**Supplied entries**.
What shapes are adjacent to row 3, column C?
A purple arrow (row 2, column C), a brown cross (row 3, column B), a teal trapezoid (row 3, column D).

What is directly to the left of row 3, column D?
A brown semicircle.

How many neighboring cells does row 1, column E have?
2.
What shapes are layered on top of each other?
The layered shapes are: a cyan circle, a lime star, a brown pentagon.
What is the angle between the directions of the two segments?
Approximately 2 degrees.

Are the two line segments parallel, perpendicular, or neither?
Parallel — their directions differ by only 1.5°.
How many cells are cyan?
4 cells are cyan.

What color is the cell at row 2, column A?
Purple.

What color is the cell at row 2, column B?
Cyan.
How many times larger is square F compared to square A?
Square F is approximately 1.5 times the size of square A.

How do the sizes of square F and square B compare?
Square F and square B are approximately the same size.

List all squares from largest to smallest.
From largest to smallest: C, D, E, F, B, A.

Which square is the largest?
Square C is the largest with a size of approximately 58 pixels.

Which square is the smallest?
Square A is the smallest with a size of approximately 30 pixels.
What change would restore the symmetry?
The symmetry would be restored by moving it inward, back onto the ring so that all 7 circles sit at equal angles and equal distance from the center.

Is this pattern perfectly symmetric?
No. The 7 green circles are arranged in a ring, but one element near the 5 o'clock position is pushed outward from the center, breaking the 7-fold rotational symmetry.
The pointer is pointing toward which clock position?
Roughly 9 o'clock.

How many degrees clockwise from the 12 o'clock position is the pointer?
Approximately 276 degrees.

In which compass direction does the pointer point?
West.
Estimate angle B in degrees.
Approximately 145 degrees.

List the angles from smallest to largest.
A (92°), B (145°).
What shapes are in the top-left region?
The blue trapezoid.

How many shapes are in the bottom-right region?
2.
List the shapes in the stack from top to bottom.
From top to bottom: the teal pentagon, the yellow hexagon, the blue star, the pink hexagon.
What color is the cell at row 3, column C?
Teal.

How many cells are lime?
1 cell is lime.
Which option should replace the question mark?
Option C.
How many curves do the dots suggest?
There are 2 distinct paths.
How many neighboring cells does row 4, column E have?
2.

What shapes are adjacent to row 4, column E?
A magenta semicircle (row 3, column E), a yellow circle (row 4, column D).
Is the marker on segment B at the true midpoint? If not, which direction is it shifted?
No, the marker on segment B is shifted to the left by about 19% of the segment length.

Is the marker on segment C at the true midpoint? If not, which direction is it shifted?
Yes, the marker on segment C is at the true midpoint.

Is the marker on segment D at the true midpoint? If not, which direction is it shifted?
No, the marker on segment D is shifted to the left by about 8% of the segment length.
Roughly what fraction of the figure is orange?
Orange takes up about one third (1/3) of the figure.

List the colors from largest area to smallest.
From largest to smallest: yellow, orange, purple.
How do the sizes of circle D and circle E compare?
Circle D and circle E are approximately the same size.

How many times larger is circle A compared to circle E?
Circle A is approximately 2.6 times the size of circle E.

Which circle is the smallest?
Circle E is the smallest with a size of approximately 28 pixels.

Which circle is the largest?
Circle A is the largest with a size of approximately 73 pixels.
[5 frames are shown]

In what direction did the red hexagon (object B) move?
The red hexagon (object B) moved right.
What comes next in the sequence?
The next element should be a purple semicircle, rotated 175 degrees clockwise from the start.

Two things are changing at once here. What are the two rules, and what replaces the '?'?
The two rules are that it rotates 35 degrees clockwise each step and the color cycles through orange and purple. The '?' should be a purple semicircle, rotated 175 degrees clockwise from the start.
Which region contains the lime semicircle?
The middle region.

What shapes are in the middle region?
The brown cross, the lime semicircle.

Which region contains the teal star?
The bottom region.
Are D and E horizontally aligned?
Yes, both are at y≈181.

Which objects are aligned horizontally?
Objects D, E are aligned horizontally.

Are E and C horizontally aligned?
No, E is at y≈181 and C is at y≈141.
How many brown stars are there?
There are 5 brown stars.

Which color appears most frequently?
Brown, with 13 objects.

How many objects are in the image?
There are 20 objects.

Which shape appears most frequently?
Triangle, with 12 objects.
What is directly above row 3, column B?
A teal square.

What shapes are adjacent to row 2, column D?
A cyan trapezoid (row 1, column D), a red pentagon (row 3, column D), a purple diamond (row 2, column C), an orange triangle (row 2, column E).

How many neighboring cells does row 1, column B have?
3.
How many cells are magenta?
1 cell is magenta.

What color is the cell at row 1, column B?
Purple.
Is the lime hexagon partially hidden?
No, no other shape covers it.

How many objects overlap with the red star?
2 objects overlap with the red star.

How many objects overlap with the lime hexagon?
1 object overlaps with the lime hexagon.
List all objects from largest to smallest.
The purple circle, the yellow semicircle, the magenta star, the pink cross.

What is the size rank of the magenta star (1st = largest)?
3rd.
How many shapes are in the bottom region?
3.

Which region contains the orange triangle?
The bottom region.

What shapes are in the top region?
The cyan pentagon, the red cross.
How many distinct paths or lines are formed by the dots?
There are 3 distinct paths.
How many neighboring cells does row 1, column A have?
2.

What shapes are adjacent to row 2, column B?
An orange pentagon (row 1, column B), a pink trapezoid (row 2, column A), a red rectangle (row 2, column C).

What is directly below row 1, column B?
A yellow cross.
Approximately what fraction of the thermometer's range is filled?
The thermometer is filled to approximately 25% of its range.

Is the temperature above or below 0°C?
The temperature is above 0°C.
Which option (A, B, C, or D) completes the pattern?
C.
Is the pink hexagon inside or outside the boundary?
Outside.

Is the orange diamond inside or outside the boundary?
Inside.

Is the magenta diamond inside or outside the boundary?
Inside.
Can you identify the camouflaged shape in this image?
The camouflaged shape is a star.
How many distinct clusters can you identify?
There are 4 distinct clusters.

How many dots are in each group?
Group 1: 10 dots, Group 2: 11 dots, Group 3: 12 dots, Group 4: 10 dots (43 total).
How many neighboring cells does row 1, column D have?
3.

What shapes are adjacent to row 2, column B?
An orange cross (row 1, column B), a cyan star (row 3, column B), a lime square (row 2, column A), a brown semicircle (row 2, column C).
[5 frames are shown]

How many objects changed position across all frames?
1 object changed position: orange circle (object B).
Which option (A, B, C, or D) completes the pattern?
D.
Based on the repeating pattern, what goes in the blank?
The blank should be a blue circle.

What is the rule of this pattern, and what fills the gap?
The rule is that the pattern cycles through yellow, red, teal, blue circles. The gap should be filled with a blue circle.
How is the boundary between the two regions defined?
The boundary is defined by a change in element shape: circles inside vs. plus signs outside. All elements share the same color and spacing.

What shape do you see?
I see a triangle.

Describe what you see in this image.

**Assigned task**. Would you retype the whole listing, exactly as it reads?

**Reply to the exercise**.
What shapes are adjacent to row 3, column C?
A purple arrow (row 2, column C), a brown cross (row 3, column B), a teal trapezoid (row 3, column D).

What is directly to the left of row 3, column D?
A brown semicircle.

How many neighboring cells does row 1, column E have?
2.
What shapes are layered on top of each other?
The layered shapes are: a cyan circle, a lime star, a brown pentagon.
What is the angle between the directions of the two segments?
Approximately 2 degrees.

Are the two line segments parallel, perpendicular, or neither?
Parallel — their directions differ by only 1.5°.
How many cells are cyan?
4 cells are cyan.

What color is the cell at row 2, column A?
Purple.

What color is the cell at row 2, column B?
Cyan.
How many times larger is square F compared to square A?
Square F is approximately 1.5 times the size of square A.

How do the sizes of square F and square B compare?
Square F and square B are approximately the same size.

List all squares from largest to smallest.
From largest to smallest: C, D, E, F, B, A.

Which square is the largest?
Square C is the largest with a size of approximately 58 pixels.

Which square is the smallest?
Square A is the smallest with a size of approximately 30 pixels.
What change would restore the symmetry?
The symmetry would be restored by moving it inward, back onto the ring so that all 7 circles sit at equal angles and equal distance from the center.

Is this pattern perfectly symmetric?
No. The 7 green circles are arranged in a ring, but one element near the 5 o'clock position is pushed outward from the center, breaking the 7-fold rotational symmetry.
The pointer is pointing toward which clock position?
Roughly 9 o'clock.

How many degrees clockwise from the 12 o'clock position is the pointer?
Approximately 276 degrees.

In which compass direction does the pointer point?
West.
Estimate angle B in degrees.
Approximately 145 degrees.

List the angles from smallest to largest.
A (92°), B (145°).
What shapes are in the top-left region?
The blue trapezoid.

How many shapes are in the bottom-right region?
2.
List the shapes in the stack from top to bottom.
From top to bottom: the teal pentagon, the yellow hexagon, the blue star, the pink hexagon.
What color is the cell at row 3, column C?
Teal.

How many cells are lime?
1 cell is lime.
Which option should replace the question mark?
Option C.
How many curves do the dots suggest?
There are 2 distinct paths.
How many neighboring cells does row 4, column E have?
2.

What shapes are adjacent to row 4, column E?
A magenta semicircle (row 3, column E), a yellow circle (row 4, column D).
Is the marker on segment B at the true midpoint? If not, which direction is it shifted?
No, the marker on segment B is shifted to the left by about 19% of the segment length.

Is the marker on segment C at the true midpoint? If not, which direction is it shifted?
Yes, the marker on segment C is at the true midpoint.

Is the marker on segment D at the true midpoint? If not, which direction is it shifted?
No, the marker on segment D is shifted to the left by about 8% of the segment length.
Roughly what fraction of the figure is orange?
Orange takes up about one third (1/3) of the figure.

List the colors from largest area to smallest.
From largest to smallest: yellow, orange, purple.
How do the sizes of circle D and circle E compare?
Circle D and circle E are approximately the same size.

How many times larger is circle A compared to circle E?
Circle A is approximately 2.6 times the size of circle E.

Which circle is the smallest?
Circle E is the smallest with a size of approximately 28 pixels.

Which circle is the largest?
Circle A is the largest with a size of approximately 73 pixels.
[5 frames are shown]

In what direction did the red hexagon (object B) move?
The red hexagon (object B) moved right.
What comes next in the sequence?
The next element should be a purple semicircle, rotated 175 degrees clockwise from the start.

Two things are changing at once here. What are the two rules, and what replaces the '?'?
The two rules are that it rotates 35 degrees clockwise each step and the color cycles through orange and purple. The '?' should be a purple semicircle, rotated 175 degrees clockwise from the start.
Which region contains the lime semicircle?
The middle region.

What shapes are in the middle region?
The brown cross, the lime semicircle.

Which region contains the teal star?
The bottom region.
Are D and E horizontally aligned?
Yes, both are at y≈181.

Which objects are aligned horizontally?
Objects D, E are aligned horizontally.

Are E and C horizontally aligned?
No, E is at y≈181 and C is at y≈141.
How many brown stars are there?
There are 5 brown stars.

Which color appears most frequently?
Brown, with 13 objects.

How many objects are in the image?
There are 20 objects.

Which shape appears most frequently?
Triangle, with 12 objects.
What is directly above row 3, column B?
A teal square.

What shapes are adjacent to row 2, column D?
A cyan trapezoid (row 1, column D), a red pentagon (row 3, column D), a purple diamond (row 2, column C), an orange triangle (row 2, column E).

How many neighboring cells does row 1, column B have?
3.
How many cells are magenta?
1 cell is magenta.

What color is the cell at row 1, column B?
Purple.
Is the lime hexagon partially hidden?
No, no other shape covers it.

How many objects overlap with the red star?
2 objects overlap with the red star.

How many objects overlap with the lime hexagon?
1 object overlaps with the lime hexagon.
List all objects from largest to smallest.
The purple circle, the yellow semicircle, the magenta star, the pink cross.

What is the size rank of the magenta star (1st = largest)?
3rd.
How many shapes are in the bottom region?
3.

Which region contains the orange triangle?
The bottom region.

What shapes are in the top region?
The cyan pentagon, the red cross.
How many distinct paths or lines are formed by the dots?
There are 3 distinct paths.
How many neighboring cells does row 1, column A have?
2.

What shapes are adjacent to row 2, column B?
An orange pentagon (row 1, column B), a pink trapezoid (row 2, column A), a red rectangle (row 2, column C).

What is directly below row 1, column B?
A yellow cross.
Approximately what fraction of the thermometer's range is filled?
The thermometer is filled to approximately 25% of its range.

Is the temperature above or below 0°C?
The temperature is above 0°C.
Which option (A, B, C, or D) completes the pattern?
C.
Is the pink hexagon inside or outside the boundary?
Outside.

Is the orange diamond inside or outside the boundary?
Inside.

Is the magenta diamond inside or outside the boundary?
Inside.
Can you identify the camouflaged shape in this image?
The camouflaged shape is a star.
How many distinct clusters can you identify?
There are 4 distinct clusters.

How many dots are in each group?
Group 1: 10 dots, Group 2: 11 dots, Group 3: 12 dots, Group 4: 10 dots (43 total).
How many neighboring cells does row 1, column D have?
3.

What shapes are adjacent to row 2, column B?
An orange cross (row 1, column B), a cyan star (row 3, column B), a lime square (row 2, column A), a brown semicircle (row 2, column C).
[5 frames are shown]

How many objects changed position across all frames?
1 object changed position: orange circle (object B).
Which option (A, B, C, or D) completes the pattern?
D.
Based on the repeating pattern, what goes in the blank?
The blank should be a blue circle.

What is the rule of this pattern, and what fills the gap?
The rule is that the pattern cycles through yellow, red, teal, blue circles. The gap should be filled with a blue circle.
How is the boundary between the two regions defined?
The boundary is defined by a change in element shape: circles inside vs. plus signs outside. All elements share the same color and spacing.

What shape do you see?
I see a triangle.

Describe what you see in this image.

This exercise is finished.